Include the line containing "Is the marker on segment B" and every line after it up to the end of the material below; reproduce them exactly and drop the pictures.

___ DATA SHOWN

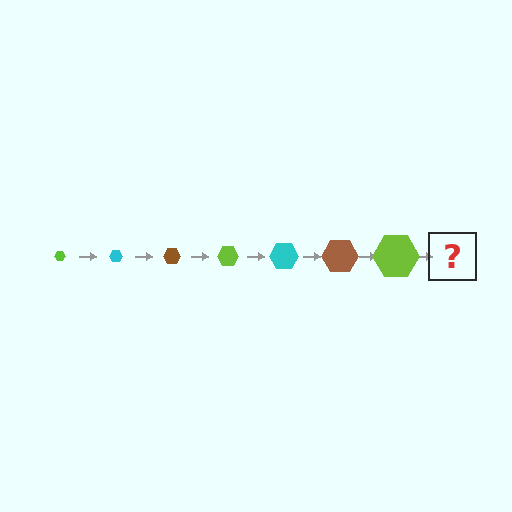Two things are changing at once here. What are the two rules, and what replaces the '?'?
The two rules are that the hexagon grows larger each step and the color cycles through lime, cyan, and brown. The '?' should be a cyan hexagon, larger than the previous one.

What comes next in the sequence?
The next element should be a cyan hexagon, larger than the previous one.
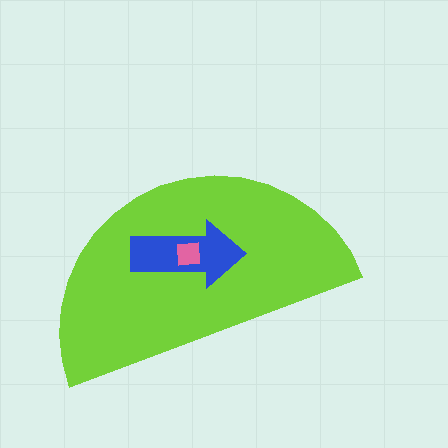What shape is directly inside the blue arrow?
The pink square.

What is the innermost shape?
The pink square.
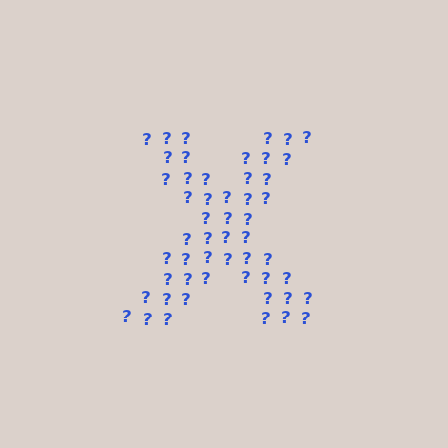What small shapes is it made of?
It is made of small question marks.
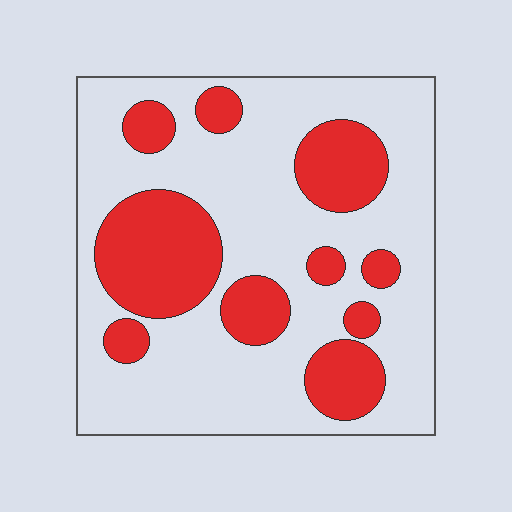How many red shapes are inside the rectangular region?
10.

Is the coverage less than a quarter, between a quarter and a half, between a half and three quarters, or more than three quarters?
Between a quarter and a half.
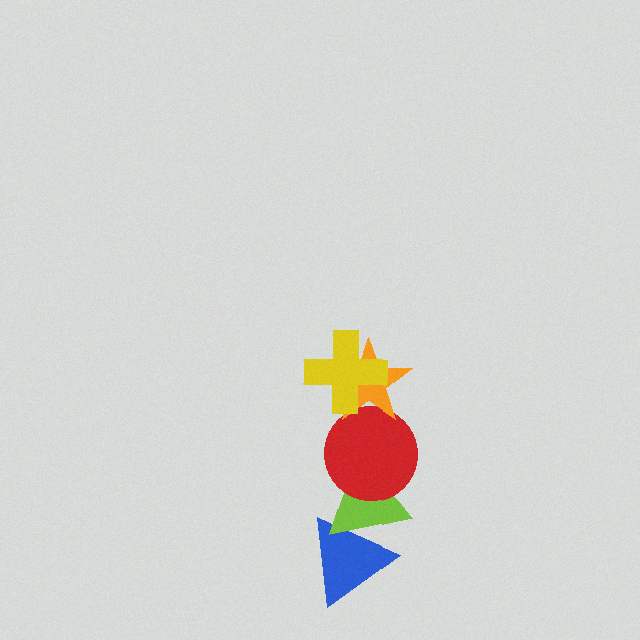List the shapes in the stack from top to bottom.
From top to bottom: the yellow cross, the orange star, the red circle, the lime triangle, the blue triangle.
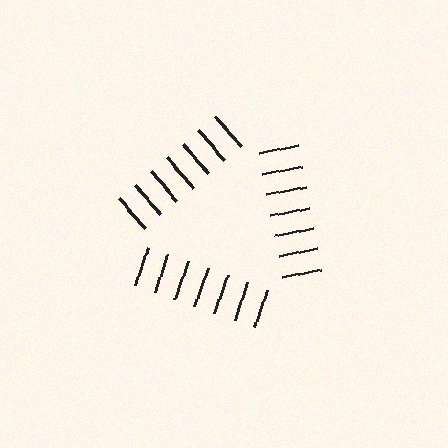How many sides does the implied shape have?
3 sides — the line-ends trace a triangle.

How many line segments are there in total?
21 — 7 along each of the 3 edges.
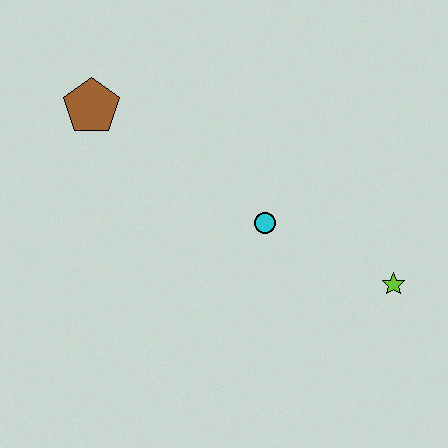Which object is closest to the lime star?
The cyan circle is closest to the lime star.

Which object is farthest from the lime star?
The brown pentagon is farthest from the lime star.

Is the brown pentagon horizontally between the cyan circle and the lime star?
No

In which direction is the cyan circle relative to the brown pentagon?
The cyan circle is to the right of the brown pentagon.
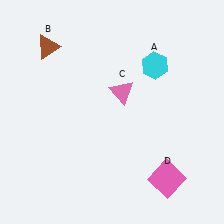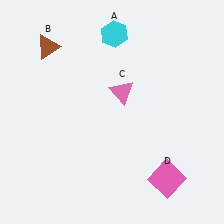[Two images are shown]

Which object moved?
The cyan hexagon (A) moved up and to the left.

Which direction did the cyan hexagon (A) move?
The cyan hexagon (A) moved up and to the left.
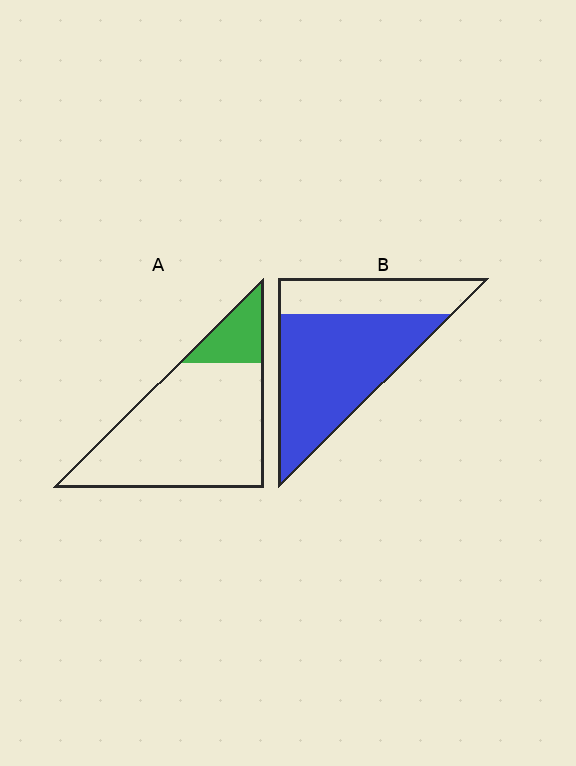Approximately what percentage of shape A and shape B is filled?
A is approximately 15% and B is approximately 70%.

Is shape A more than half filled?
No.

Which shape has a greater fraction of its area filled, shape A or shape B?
Shape B.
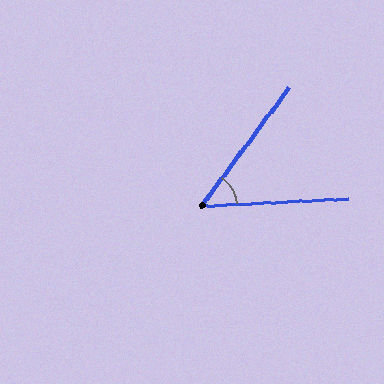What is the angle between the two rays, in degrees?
Approximately 50 degrees.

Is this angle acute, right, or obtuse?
It is acute.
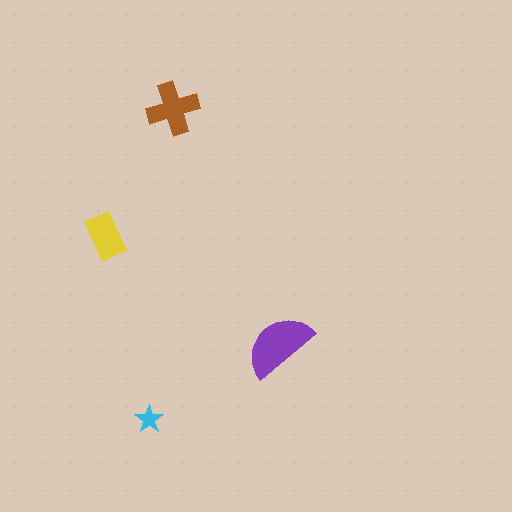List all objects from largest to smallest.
The purple semicircle, the brown cross, the yellow rectangle, the cyan star.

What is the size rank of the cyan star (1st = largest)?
4th.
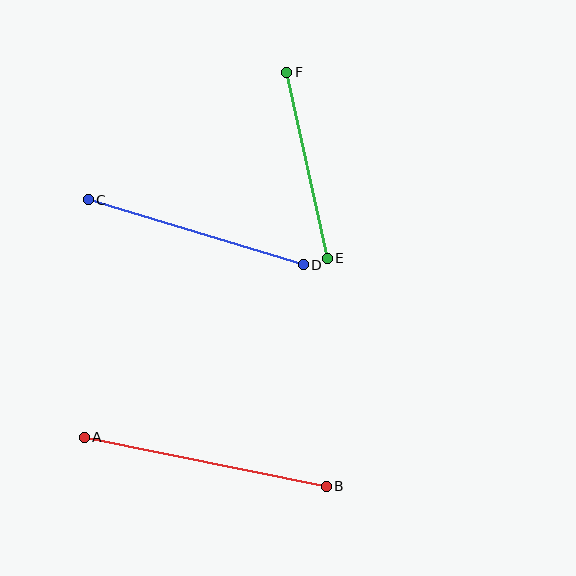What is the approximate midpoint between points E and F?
The midpoint is at approximately (307, 165) pixels.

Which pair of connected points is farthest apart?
Points A and B are farthest apart.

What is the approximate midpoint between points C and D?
The midpoint is at approximately (196, 232) pixels.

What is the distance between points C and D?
The distance is approximately 225 pixels.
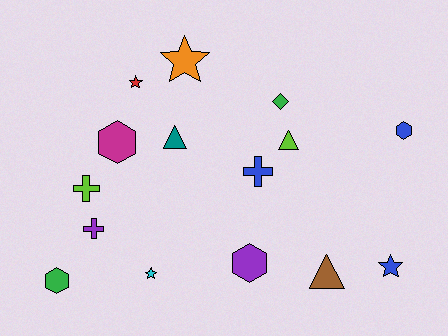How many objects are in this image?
There are 15 objects.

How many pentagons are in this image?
There are no pentagons.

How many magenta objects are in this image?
There is 1 magenta object.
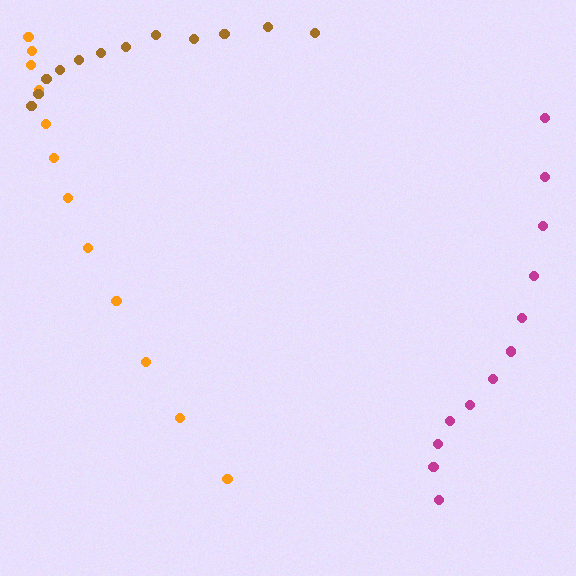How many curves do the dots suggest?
There are 3 distinct paths.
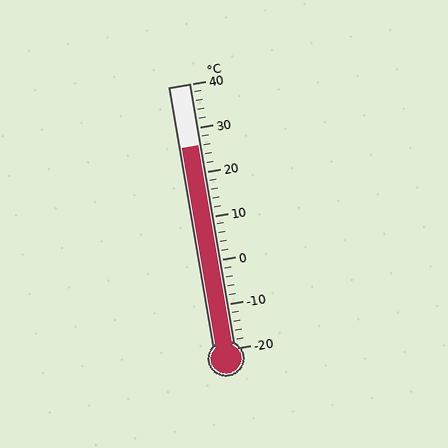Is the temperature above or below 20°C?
The temperature is above 20°C.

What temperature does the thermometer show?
The thermometer shows approximately 26°C.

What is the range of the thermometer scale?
The thermometer scale ranges from -20°C to 40°C.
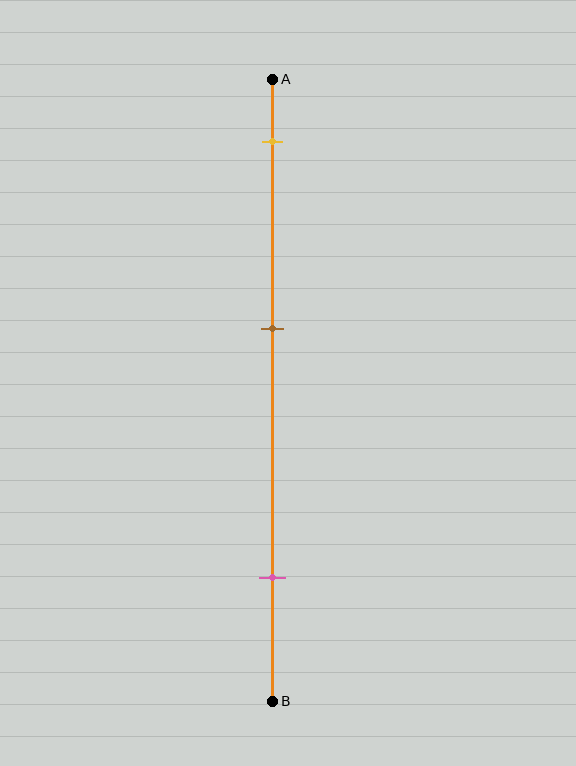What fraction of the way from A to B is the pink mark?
The pink mark is approximately 80% (0.8) of the way from A to B.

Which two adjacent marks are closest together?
The yellow and brown marks are the closest adjacent pair.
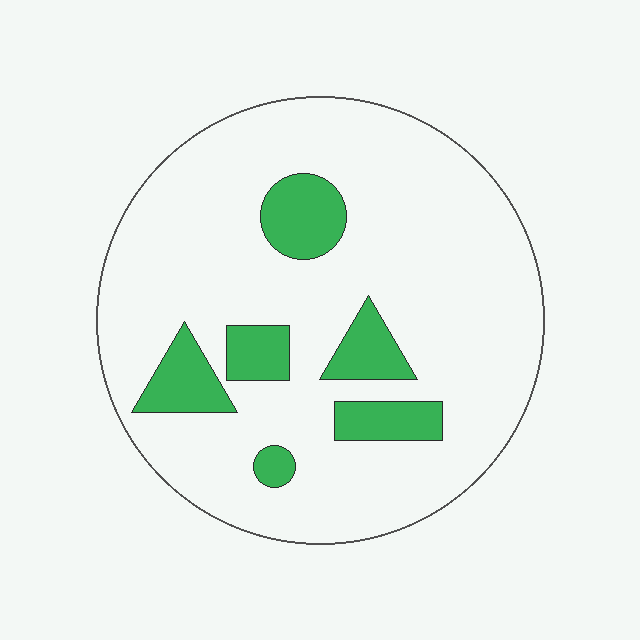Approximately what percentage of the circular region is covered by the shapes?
Approximately 15%.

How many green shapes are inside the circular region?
6.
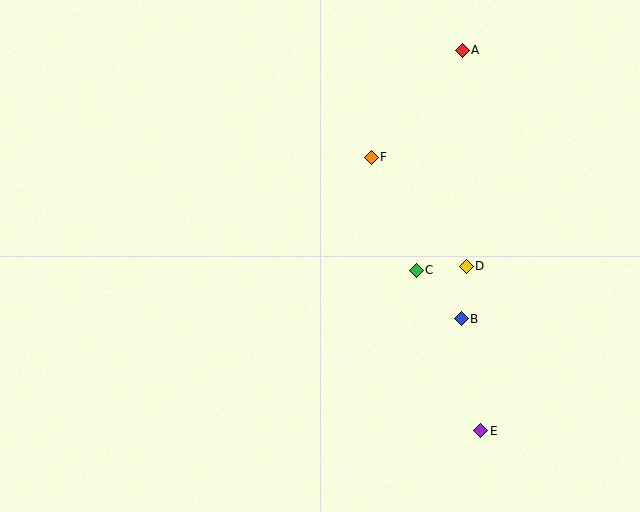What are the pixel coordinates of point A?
Point A is at (462, 50).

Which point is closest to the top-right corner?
Point A is closest to the top-right corner.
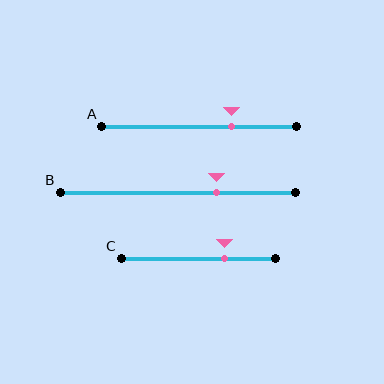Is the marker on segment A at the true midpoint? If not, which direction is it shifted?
No, the marker on segment A is shifted to the right by about 17% of the segment length.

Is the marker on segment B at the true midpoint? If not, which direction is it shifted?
No, the marker on segment B is shifted to the right by about 16% of the segment length.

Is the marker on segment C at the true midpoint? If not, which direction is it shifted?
No, the marker on segment C is shifted to the right by about 17% of the segment length.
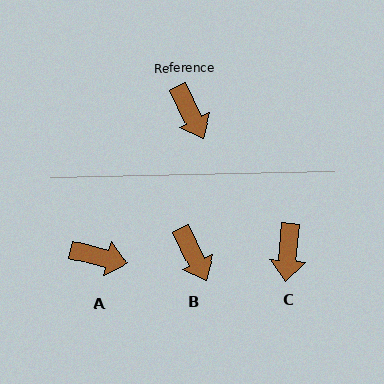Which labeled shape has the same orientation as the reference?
B.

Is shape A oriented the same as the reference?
No, it is off by about 50 degrees.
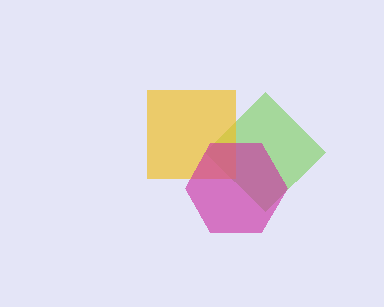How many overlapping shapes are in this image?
There are 3 overlapping shapes in the image.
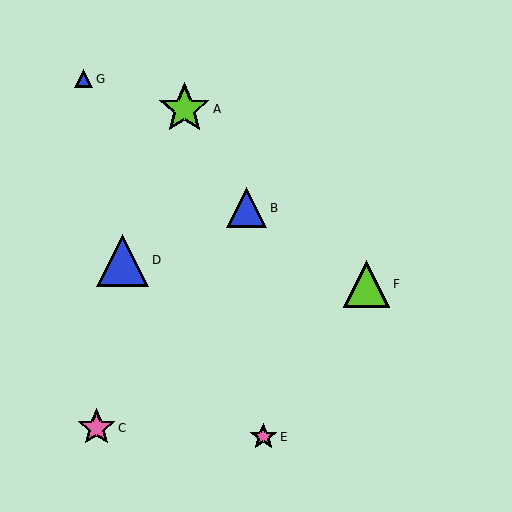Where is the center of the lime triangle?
The center of the lime triangle is at (366, 284).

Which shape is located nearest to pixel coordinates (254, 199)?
The blue triangle (labeled B) at (247, 208) is nearest to that location.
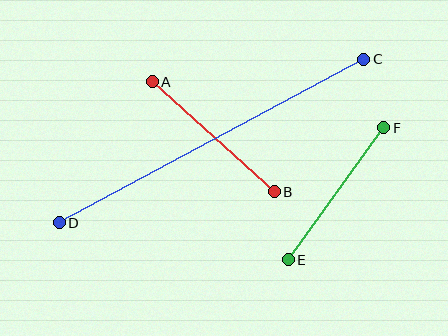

______

*THE COMPLETED TASK*
Is the marker on segment B at the true midpoint? If not, which direction is it shifted?
No, the marker on segment B is shifted to the right by about 16% of the segment length.

Is the marker on segment C at the true midpoint? If not, which direction is it shifted?
No, the marker on segment C is shifted to the right by about 17% of the segment length.
Which labeled shape has the same orientation as the reference?
B.

Is shape A oriented the same as the reference?
No, it is off by about 50 degrees.
How many overlapping shapes are in this image?
There are 3 overlapping shapes in the image.
Where is the center of the lime triangle?
The center of the lime triangle is at (366, 284).

Which shape is located nearest to pixel coordinates (254, 199)?
The blue triangle (labeled B) at (247, 208) is nearest to that location.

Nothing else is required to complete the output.